What the task requires
Reproduce the full listing below unchanged, apart from the pictures.
···
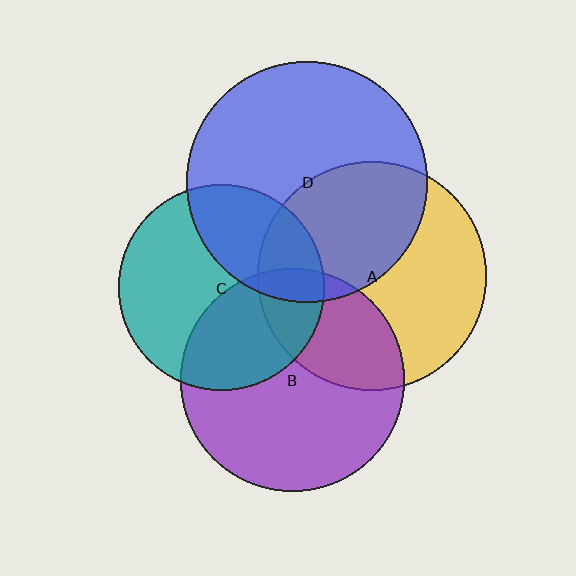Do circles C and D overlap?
Yes.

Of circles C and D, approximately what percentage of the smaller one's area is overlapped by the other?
Approximately 30%.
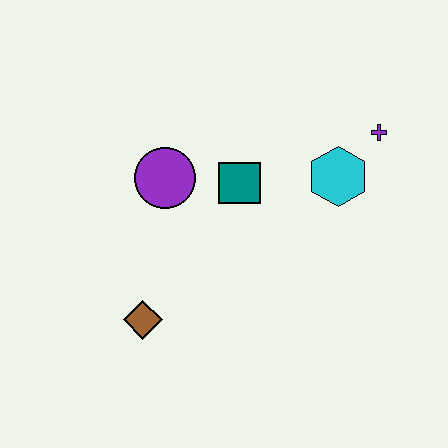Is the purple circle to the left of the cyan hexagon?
Yes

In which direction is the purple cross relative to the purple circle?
The purple cross is to the right of the purple circle.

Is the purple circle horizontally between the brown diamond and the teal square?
Yes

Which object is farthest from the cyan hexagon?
The brown diamond is farthest from the cyan hexagon.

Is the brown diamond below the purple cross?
Yes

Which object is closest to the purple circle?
The teal square is closest to the purple circle.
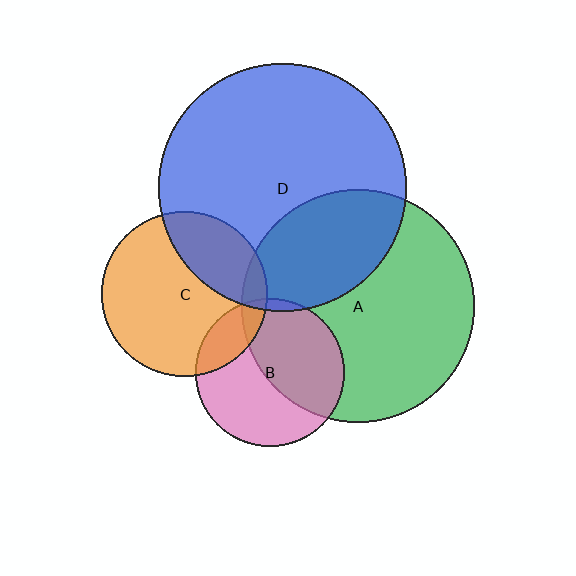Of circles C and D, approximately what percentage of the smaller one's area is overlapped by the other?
Approximately 30%.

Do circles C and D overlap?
···
Correct answer
Do circles C and D overlap?
Yes.

Of circles C and D, approximately what percentage of the smaller one's area is overlapped by the other?
Approximately 30%.
Is the purple circle to the left of the cyan hexagon?
Yes

In which direction is the purple cross relative to the purple circle?
The purple cross is to the right of the purple circle.

Is the purple circle horizontally between the brown diamond and the teal square?
Yes

Which object is farthest from the cyan hexagon?
The brown diamond is farthest from the cyan hexagon.

Is the brown diamond below the purple cross?
Yes

Which object is closest to the purple circle?
The teal square is closest to the purple circle.
Of circles C and D, approximately what percentage of the smaller one's area is overlapped by the other?
Approximately 30%.

Do circles C and D overlap?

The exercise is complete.